Task goal: From the line containing "What color is the cell at row 2, column B?" to the line containing "How many neighboring" in the records below, set down every line exactly as it stands, both ends included, and skip the pictures.

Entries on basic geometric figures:
--- START ---
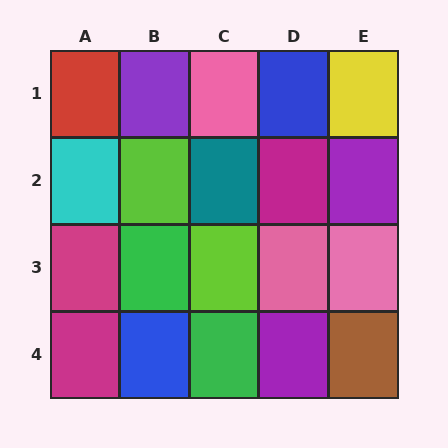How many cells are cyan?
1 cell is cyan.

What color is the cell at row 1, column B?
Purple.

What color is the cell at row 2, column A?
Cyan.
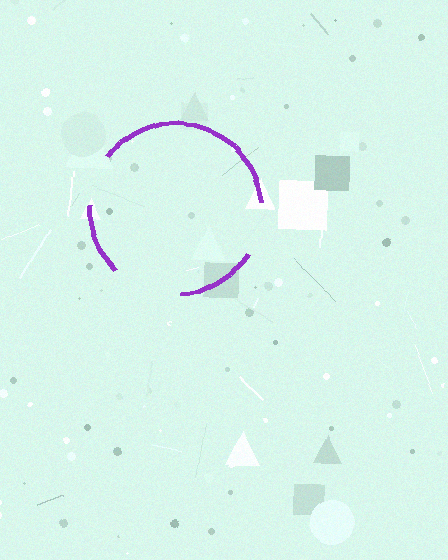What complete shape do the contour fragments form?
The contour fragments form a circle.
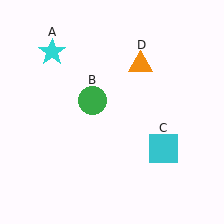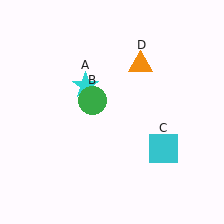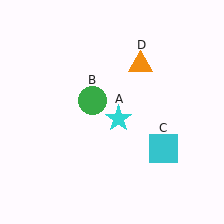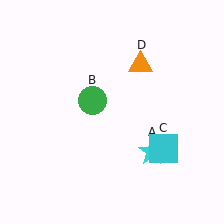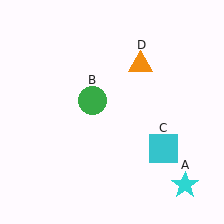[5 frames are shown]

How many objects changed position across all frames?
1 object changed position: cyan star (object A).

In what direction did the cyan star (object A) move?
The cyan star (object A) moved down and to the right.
--- END ---
--- START ---
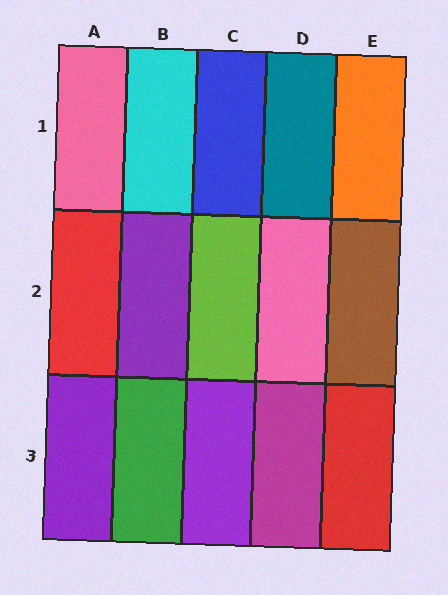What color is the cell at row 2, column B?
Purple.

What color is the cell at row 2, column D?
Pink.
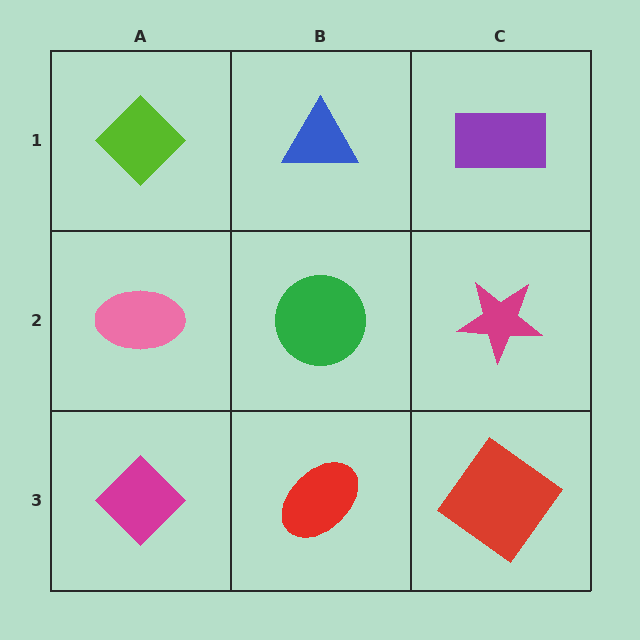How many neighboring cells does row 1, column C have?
--- END ---
Exercise output:
What color is the cell at row 2, column B?
Purple.

What color is the cell at row 2, column D?
Pink.
How many neighboring cells does row 1, column C have?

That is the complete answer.